§ **DATA IN THIS EXERCISE**:
───

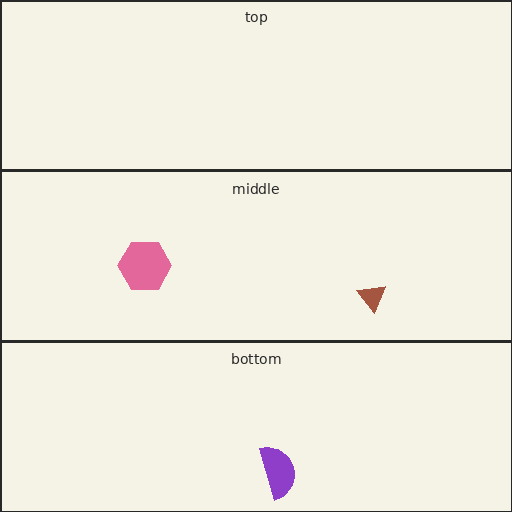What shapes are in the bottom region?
The purple semicircle.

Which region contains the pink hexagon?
The middle region.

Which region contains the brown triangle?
The middle region.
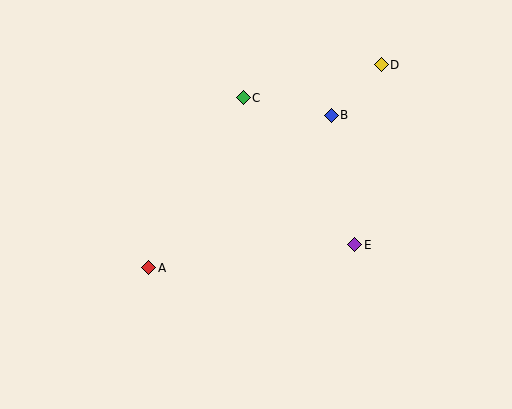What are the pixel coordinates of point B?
Point B is at (331, 115).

───

§ **GOAL**:
Omit the pictures and print again exactly the lines from the one with "Which region contains the pink hexagon?" through the final line of the entries, both ends included.

§ **ANSWER TO THIS PROBLEM**:
Which region contains the pink hexagon?
The middle region.

Which region contains the brown triangle?
The middle region.
What are the pixel coordinates of point B?
Point B is at (331, 115).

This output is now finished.